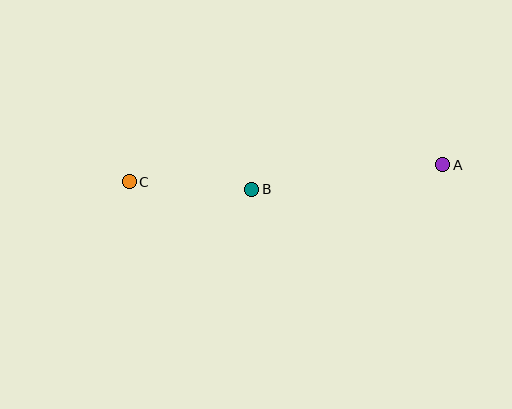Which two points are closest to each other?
Points B and C are closest to each other.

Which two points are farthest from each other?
Points A and C are farthest from each other.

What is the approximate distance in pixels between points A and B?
The distance between A and B is approximately 193 pixels.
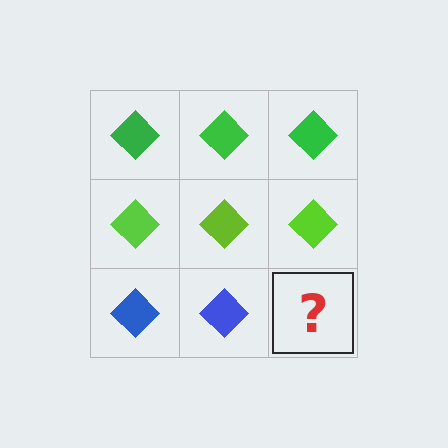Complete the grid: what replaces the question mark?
The question mark should be replaced with a blue diamond.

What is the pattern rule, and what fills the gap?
The rule is that each row has a consistent color. The gap should be filled with a blue diamond.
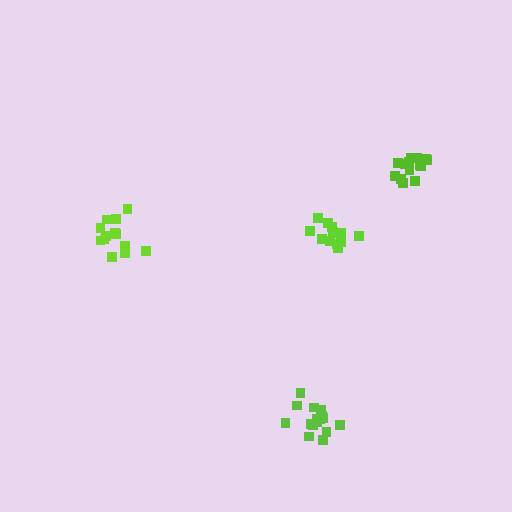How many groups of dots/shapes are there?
There are 4 groups.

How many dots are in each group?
Group 1: 16 dots, Group 2: 13 dots, Group 3: 15 dots, Group 4: 13 dots (57 total).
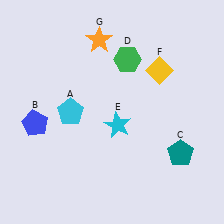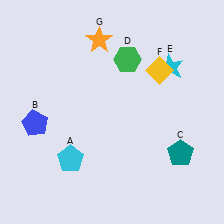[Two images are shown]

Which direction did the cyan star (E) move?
The cyan star (E) moved up and to the right.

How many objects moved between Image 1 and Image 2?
2 objects moved between the two images.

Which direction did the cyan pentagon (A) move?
The cyan pentagon (A) moved down.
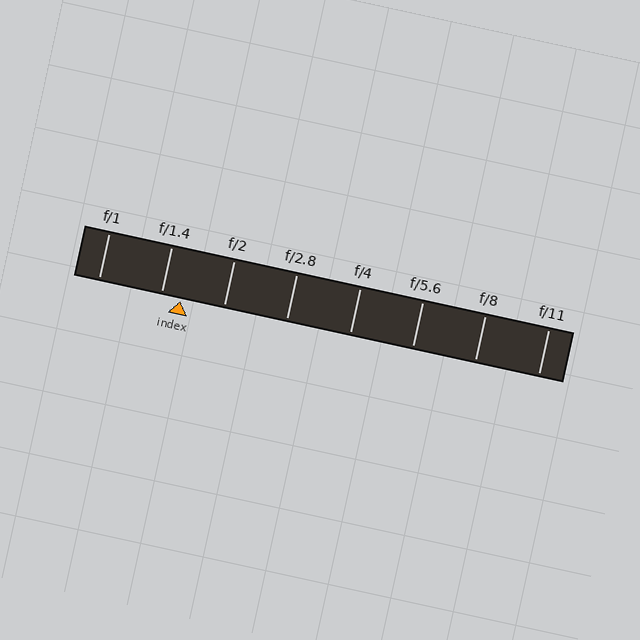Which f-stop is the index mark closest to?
The index mark is closest to f/1.4.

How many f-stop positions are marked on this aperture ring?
There are 8 f-stop positions marked.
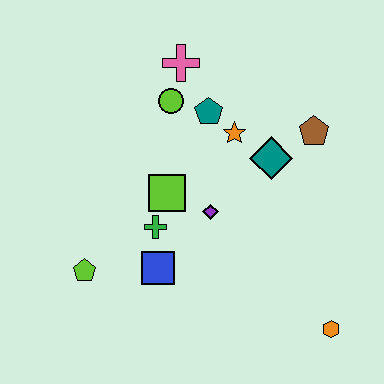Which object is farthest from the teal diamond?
The lime pentagon is farthest from the teal diamond.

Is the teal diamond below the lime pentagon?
No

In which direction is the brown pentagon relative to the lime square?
The brown pentagon is to the right of the lime square.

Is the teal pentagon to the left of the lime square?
No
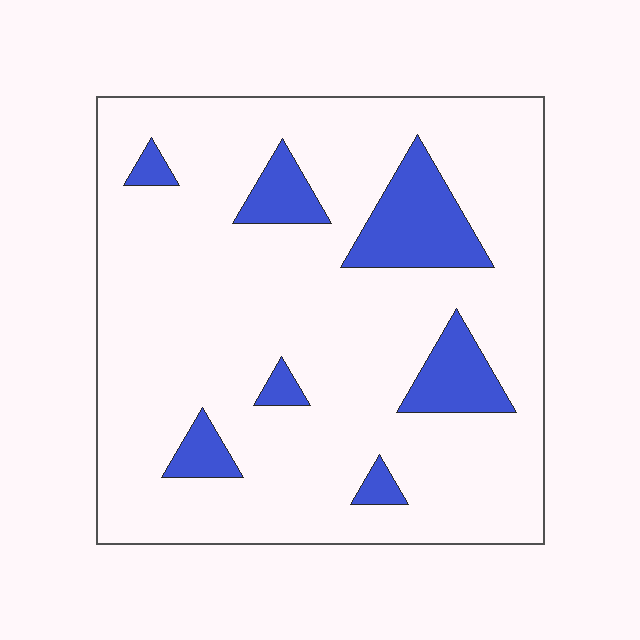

WHAT YOU NEED TO DO
Your task is to quote exactly the lines from the one with "In which direction" through the end of the material, both included, without reproducing any pictures.

WRITTEN REPLY
In which direction is the brown pentagon relative to the lime square?
The brown pentagon is to the right of the lime square.

Is the teal pentagon to the left of the lime square?
No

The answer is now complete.